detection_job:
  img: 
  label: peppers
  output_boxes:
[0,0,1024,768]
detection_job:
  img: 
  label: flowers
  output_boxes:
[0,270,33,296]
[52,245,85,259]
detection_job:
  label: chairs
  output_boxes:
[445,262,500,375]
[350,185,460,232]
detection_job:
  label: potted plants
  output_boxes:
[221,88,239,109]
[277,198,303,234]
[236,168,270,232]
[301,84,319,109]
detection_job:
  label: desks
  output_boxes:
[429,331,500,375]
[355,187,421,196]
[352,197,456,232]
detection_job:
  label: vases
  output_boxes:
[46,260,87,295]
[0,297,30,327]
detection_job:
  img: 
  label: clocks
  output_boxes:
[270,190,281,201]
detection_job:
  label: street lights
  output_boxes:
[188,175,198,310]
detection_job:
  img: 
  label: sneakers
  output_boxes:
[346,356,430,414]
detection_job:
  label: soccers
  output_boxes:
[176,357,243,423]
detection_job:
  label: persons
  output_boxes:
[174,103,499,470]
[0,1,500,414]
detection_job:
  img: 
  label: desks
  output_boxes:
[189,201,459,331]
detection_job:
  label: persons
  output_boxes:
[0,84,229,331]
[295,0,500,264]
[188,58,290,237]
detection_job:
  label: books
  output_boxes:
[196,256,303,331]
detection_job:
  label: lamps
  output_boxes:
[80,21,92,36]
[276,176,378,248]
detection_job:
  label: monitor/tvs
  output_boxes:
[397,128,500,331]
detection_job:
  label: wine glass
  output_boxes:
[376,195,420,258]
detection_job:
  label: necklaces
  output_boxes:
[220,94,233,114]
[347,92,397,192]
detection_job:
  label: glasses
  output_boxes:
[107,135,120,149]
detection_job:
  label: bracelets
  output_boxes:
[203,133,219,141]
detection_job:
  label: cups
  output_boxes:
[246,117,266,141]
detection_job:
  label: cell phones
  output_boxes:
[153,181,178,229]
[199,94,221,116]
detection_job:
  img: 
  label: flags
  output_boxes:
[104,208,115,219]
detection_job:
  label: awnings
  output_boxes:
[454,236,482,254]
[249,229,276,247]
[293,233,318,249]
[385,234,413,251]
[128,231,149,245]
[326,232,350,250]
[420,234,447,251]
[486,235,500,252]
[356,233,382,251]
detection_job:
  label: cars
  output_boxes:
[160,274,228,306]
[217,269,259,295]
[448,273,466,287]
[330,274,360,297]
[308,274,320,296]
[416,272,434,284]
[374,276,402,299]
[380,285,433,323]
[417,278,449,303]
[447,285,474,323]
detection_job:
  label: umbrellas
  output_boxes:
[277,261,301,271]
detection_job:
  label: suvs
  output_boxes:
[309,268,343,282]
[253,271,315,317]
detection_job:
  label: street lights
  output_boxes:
________________
Instructions to follow
Would you update all of the records above so that every "street lights" reads "streetlights", with nothing else changed?

Solution for this exercise
detection_job:
  img: 
  label: peppers
  output_boxes:
[0,0,1024,768]
detection_job:
  img: 
  label: flowers
  output_boxes:
[0,270,33,296]
[52,245,85,259]
detection_job:
  label: chairs
  output_boxes:
[445,262,500,375]
[350,185,460,232]
detection_job:
  label: potted plants
  output_boxes:
[221,88,239,109]
[277,198,303,234]
[236,168,270,232]
[301,84,319,109]
detection_job:
  label: desks
  output_boxes:
[429,331,500,375]
[355,187,421,196]
[352,197,456,232]
detection_job:
  label: vases
  output_boxes:
[46,260,87,295]
[0,297,30,327]
detection_job:
  img: 
  label: clocks
  output_boxes:
[270,190,281,201]
detection_job:
  label: streetlights
  output_boxes:
[188,175,198,310]
detection_job:
  img: 
  label: sneakers
  output_boxes:
[346,356,430,414]
detection_job:
  label: soccers
  output_boxes:
[176,357,243,423]
detection_job:
  label: persons
  output_boxes:
[174,103,499,470]
[0,1,500,414]
detection_job:
  img: 
  label: desks
  output_boxes:
[189,201,459,331]
detection_job:
  label: persons
  output_boxes:
[0,84,229,331]
[295,0,500,264]
[188,58,290,237]
detection_job:
  label: books
  output_boxes:
[196,256,303,331]
detection_job:
  label: lamps
  output_boxes:
[80,21,92,36]
[276,176,378,248]
detection_job:
  label: monitor/tvs
  output_boxes:
[397,128,500,331]
detection_job:
  label: wine glass
  output_boxes:
[376,195,420,258]
detection_job:
  label: necklaces
  output_boxes:
[220,94,233,114]
[347,92,397,192]
detection_job:
  label: glasses
  output_boxes:
[107,135,120,149]
detection_job:
  label: bracelets
  output_boxes:
[203,133,219,141]
detection_job:
  label: cups
  output_boxes:
[246,117,266,141]
detection_job:
  label: cell phones
  output_boxes:
[153,181,178,229]
[199,94,221,116]
detection_job:
  img: 
  label: flags
  output_boxes:
[104,208,115,219]
detection_job:
  label: awnings
  output_boxes:
[454,236,482,254]
[249,229,276,247]
[293,233,318,249]
[385,234,413,251]
[128,231,149,245]
[326,232,350,250]
[420,234,447,251]
[486,235,500,252]
[356,233,382,251]
detection_job:
  label: cars
  output_boxes:
[160,274,228,306]
[217,269,259,295]
[448,273,466,287]
[330,274,360,297]
[308,274,320,296]
[416,272,434,284]
[374,276,402,299]
[380,285,433,323]
[417,278,449,303]
[447,285,474,323]
detection_job:
  label: umbrellas
  output_boxes:
[277,261,301,271]
detection_job:
  label: suvs
  output_boxes:
[309,268,343,282]
[253,271,315,317]
detection_job:
  label: streetlights
  output_boxes:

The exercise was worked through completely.